#### Provided records

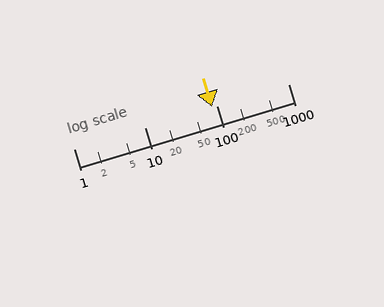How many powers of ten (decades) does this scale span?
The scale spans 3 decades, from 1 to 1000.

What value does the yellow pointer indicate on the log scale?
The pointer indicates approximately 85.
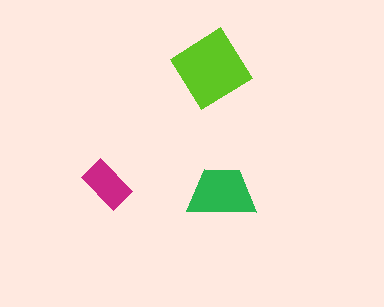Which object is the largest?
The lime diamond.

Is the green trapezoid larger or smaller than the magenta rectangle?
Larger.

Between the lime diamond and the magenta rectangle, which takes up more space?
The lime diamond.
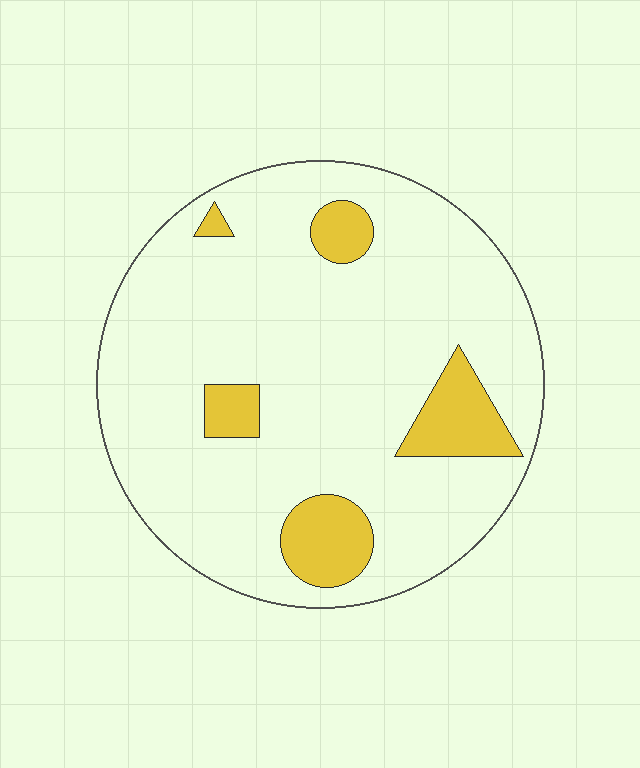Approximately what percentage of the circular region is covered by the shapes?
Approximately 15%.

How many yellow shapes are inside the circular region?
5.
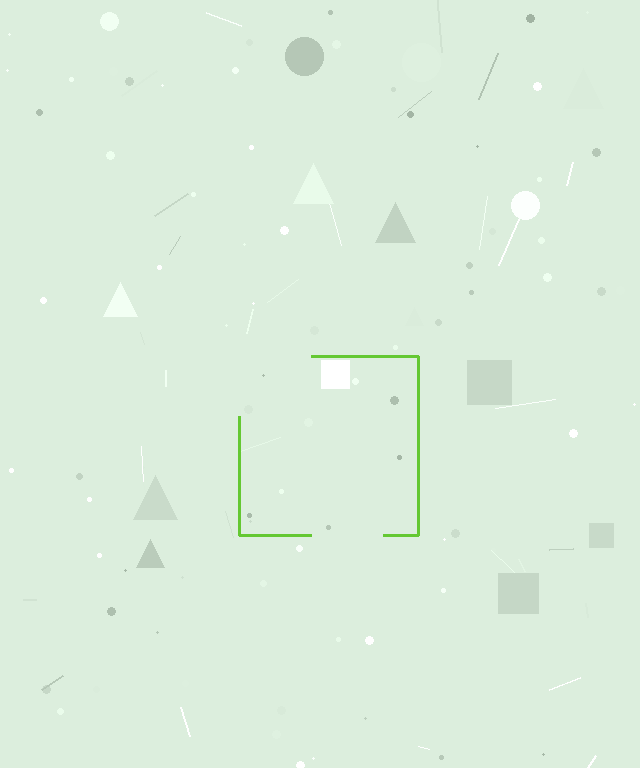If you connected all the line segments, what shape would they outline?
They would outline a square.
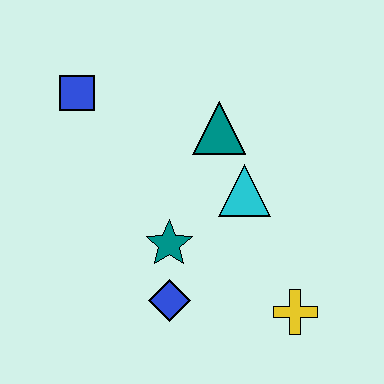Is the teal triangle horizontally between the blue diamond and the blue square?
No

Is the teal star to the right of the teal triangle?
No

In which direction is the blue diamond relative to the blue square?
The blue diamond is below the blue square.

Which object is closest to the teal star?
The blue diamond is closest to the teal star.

########
#### Provided records

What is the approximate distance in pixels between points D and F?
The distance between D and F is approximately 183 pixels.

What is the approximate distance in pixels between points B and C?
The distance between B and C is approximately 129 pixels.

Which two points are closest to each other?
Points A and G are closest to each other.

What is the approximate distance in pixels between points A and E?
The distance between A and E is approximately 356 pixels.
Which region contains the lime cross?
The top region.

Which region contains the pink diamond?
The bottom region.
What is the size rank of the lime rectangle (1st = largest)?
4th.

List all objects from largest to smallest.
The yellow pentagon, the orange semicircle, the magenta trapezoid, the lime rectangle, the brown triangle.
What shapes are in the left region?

########

The request: Nothing but the lines from the line that contains "What is the size" through the line that contains "What shapes are in the left region?" should be given again, each exactly as it stands, both ends included.

Result:
What is the size rank of the lime rectangle (1st = largest)?
4th.

List all objects from largest to smallest.
The yellow pentagon, the orange semicircle, the magenta trapezoid, the lime rectangle, the brown triangle.
What shapes are in the left region?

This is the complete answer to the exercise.